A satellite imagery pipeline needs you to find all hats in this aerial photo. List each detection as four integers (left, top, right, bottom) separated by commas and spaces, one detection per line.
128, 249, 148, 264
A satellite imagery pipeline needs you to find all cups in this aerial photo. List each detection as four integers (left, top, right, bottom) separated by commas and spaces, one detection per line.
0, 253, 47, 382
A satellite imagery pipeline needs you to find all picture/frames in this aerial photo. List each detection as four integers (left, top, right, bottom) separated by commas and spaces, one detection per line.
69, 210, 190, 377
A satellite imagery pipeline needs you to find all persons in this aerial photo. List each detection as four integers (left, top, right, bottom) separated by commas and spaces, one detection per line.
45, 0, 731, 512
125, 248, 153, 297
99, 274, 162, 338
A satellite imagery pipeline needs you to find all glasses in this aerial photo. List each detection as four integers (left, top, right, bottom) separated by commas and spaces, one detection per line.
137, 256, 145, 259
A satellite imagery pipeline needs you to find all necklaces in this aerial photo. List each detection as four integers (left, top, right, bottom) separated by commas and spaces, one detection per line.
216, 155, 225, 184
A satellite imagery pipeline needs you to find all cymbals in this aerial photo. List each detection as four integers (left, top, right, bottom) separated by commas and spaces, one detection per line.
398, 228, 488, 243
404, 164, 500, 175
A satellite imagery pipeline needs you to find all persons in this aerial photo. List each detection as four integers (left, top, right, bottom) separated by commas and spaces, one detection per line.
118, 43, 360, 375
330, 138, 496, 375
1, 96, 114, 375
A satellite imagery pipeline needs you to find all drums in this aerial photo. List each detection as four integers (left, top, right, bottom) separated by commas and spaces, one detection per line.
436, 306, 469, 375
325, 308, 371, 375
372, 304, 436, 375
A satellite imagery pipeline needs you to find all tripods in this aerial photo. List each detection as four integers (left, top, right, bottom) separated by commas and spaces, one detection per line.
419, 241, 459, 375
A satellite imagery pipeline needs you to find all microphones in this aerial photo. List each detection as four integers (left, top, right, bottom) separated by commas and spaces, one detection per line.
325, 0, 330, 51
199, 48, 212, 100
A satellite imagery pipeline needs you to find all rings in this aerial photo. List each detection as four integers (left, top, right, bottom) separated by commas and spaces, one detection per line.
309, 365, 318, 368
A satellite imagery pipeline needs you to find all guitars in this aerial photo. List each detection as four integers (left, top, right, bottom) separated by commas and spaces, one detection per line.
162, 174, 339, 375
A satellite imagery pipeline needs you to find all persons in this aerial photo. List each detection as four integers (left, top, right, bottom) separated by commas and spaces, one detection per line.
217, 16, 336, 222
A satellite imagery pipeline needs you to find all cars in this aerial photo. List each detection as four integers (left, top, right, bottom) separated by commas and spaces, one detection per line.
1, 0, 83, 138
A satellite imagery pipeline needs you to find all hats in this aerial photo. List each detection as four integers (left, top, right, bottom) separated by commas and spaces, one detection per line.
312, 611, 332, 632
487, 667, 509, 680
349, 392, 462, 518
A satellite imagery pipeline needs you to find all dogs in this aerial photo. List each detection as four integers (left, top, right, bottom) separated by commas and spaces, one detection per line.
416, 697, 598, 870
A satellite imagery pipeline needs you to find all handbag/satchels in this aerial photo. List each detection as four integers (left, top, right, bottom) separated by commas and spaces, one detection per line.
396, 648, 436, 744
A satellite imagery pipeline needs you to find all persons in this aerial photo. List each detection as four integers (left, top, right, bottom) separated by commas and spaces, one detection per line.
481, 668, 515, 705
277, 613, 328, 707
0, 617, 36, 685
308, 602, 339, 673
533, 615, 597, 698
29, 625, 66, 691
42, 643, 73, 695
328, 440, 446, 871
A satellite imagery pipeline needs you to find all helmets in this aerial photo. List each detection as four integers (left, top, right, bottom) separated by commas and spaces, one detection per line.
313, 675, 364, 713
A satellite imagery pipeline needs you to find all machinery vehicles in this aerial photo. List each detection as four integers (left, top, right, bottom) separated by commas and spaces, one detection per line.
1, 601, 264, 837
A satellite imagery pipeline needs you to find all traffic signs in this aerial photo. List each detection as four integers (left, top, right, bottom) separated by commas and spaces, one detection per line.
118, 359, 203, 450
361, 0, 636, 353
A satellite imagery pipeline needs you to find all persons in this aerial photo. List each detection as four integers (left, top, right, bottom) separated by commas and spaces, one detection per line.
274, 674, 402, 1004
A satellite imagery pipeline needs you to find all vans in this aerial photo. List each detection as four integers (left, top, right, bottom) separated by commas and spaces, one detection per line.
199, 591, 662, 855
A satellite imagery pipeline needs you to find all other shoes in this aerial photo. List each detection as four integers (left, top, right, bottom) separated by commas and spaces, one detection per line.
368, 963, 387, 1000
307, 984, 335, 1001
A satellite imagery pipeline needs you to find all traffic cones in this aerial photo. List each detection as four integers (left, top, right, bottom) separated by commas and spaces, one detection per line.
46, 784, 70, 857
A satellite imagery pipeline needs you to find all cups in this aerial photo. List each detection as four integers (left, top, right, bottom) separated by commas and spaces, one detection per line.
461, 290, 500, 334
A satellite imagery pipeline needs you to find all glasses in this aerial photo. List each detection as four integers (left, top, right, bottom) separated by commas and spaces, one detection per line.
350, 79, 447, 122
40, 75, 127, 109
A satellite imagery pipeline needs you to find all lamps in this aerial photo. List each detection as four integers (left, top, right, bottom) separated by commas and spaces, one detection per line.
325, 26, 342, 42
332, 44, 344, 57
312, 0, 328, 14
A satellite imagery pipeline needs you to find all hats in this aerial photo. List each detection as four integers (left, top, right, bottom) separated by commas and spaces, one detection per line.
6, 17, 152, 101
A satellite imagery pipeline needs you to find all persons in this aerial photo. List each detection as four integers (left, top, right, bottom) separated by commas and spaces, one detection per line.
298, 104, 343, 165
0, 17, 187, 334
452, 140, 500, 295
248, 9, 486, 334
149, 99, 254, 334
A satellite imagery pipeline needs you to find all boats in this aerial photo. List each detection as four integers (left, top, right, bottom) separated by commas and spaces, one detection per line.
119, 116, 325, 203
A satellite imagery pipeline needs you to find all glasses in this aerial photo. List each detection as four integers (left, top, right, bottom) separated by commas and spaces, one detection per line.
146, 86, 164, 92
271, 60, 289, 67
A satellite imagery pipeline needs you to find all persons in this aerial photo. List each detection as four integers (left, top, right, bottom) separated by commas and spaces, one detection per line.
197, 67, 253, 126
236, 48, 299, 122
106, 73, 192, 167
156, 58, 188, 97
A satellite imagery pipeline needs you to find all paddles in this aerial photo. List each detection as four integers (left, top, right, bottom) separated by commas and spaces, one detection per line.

WHAT IS NEEDED: Starting with the line that contains "A satellite imagery pipeline needs you to find all vans" and going on through the line that contains "40, 75, 127, 109", both included, rewrite the data as a Markdown table with the columns No. and Text. Each line gets its own numbered row, and blank lines are left out.

EXERCISE SOLUTION:
| No. | Text |
|---|---|
| 1 | A satellite imagery pipeline needs you to find all vans in this aerial photo. List each detection as four integers (left, top, right, bottom) separated by commas and spaces, one detection per line. |
| 2 | 199, 591, 662, 855 |
| 3 | A satellite imagery pipeline needs you to find all other shoes in this aerial photo. List each detection as four integers (left, top, right, bottom) separated by commas and spaces, one detection per line. |
| 4 | 368, 963, 387, 1000 |
| 5 | 307, 984, 335, 1001 |
| 6 | A satellite imagery pipeline needs you to find all traffic cones in this aerial photo. List each detection as four integers (left, top, right, bottom) separated by commas and spaces, one detection per line. |
| 7 | 46, 784, 70, 857 |
| 8 | A satellite imagery pipeline needs you to find all cups in this aerial photo. List each detection as four integers (left, top, right, bottom) separated by commas and spaces, one detection per line. |
| 9 | 461, 290, 500, 334 |
| 10 | A satellite imagery pipeline needs you to find all glasses in this aerial photo. List each detection as four integers (left, top, right, bottom) separated by commas and spaces, one detection per line. |
| 11 | 350, 79, 447, 122 |
| 12 | 40, 75, 127, 109 |